## START
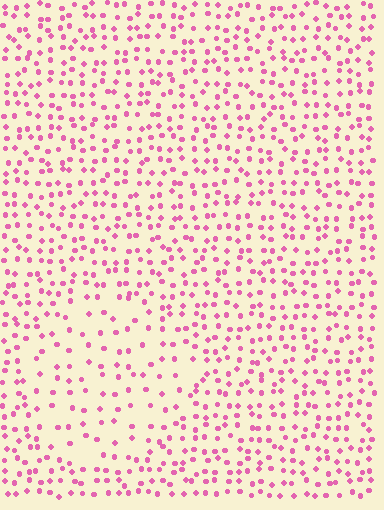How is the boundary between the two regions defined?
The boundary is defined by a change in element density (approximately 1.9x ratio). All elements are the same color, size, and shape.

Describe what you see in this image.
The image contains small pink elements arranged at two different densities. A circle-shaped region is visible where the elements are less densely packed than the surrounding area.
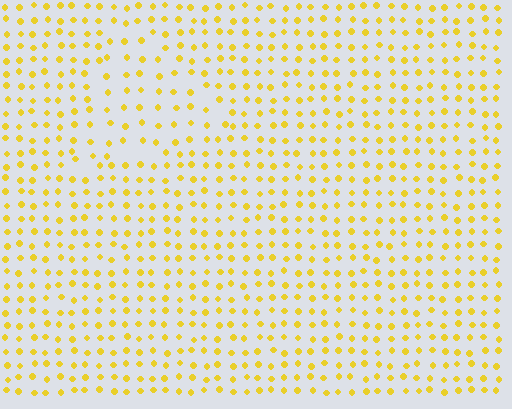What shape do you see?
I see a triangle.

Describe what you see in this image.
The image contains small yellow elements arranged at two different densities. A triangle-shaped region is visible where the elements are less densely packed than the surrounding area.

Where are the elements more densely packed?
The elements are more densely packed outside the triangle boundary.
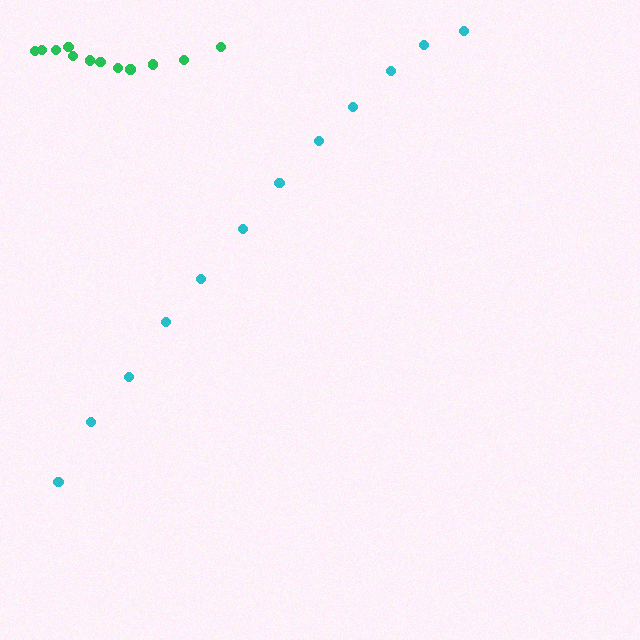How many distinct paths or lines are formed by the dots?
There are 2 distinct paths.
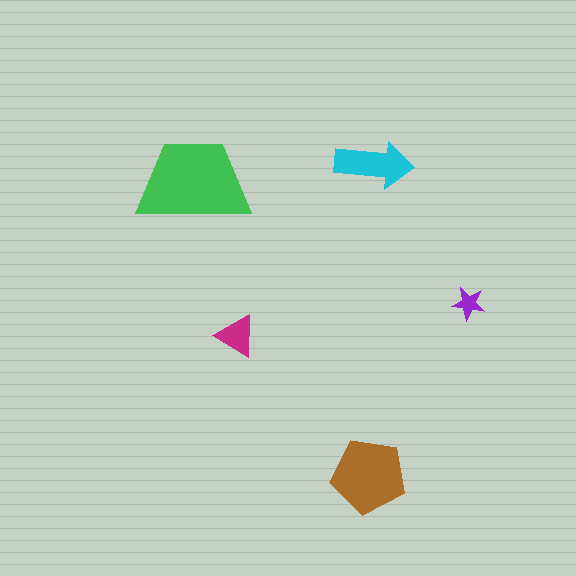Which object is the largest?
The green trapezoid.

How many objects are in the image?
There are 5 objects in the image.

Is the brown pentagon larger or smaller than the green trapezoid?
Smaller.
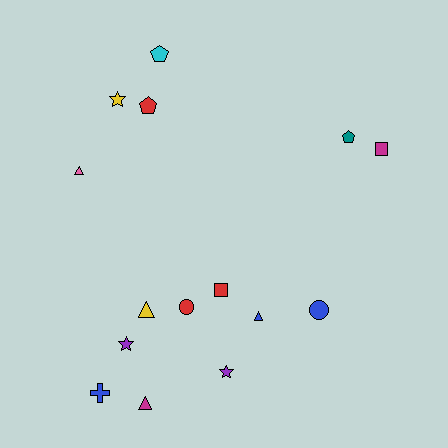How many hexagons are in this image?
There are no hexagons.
## END
Reproduce each entry verbatim, excluding any embedded images.

* _WRITTEN ANSWER_:
How is the boundary between the two regions defined?
The boundary is defined by a change in element density (approximately 1.9x ratio). All elements are the same color, size, and shape.

Describe what you see in this image.
The image contains small pink elements arranged at two different densities. A circle-shaped region is visible where the elements are less densely packed than the surrounding area.
What shape do you see?
I see a triangle.

Describe what you see in this image.
The image contains small yellow elements arranged at two different densities. A triangle-shaped region is visible where the elements are less densely packed than the surrounding area.

Where are the elements more densely packed?
The elements are more densely packed outside the triangle boundary.
How many distinct paths or lines are formed by the dots?
There are 2 distinct paths.
Which object is the largest?
The green trapezoid.

How many objects are in the image?
There are 5 objects in the image.

Is the brown pentagon larger or smaller than the green trapezoid?
Smaller.
How many hexagons are in this image?
There are no hexagons.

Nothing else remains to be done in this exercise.